--- START Working data ---

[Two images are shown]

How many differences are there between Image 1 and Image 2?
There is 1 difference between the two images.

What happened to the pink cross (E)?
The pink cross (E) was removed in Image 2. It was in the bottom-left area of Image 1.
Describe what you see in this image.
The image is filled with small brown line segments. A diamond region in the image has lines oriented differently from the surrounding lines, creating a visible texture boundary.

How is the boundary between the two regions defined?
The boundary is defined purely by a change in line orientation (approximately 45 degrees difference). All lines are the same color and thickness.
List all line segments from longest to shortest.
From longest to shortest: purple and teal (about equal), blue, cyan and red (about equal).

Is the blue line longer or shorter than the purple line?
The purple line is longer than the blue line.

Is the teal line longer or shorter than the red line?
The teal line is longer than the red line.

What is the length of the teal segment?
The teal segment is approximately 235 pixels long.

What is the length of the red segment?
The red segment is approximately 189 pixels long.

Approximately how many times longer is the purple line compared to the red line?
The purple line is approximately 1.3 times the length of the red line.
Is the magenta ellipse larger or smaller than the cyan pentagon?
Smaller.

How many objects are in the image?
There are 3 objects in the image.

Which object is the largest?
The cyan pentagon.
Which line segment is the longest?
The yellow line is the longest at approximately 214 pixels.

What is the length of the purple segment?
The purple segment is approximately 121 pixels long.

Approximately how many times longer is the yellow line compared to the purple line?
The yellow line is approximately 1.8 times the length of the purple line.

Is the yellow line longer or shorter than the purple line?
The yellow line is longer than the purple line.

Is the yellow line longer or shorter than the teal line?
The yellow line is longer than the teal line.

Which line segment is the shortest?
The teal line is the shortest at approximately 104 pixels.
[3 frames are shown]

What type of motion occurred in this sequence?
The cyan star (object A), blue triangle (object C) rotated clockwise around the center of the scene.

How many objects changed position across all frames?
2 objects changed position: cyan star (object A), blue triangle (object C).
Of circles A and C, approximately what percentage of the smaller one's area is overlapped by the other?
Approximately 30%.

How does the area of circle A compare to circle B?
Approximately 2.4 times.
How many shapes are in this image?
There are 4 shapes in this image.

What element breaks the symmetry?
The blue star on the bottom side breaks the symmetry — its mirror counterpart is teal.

--- END Working data ---

*Task instructions*
From the entries above, list each line with "shown" in it.

*Written answer*
[Two images are shown]
[3 frames are shown]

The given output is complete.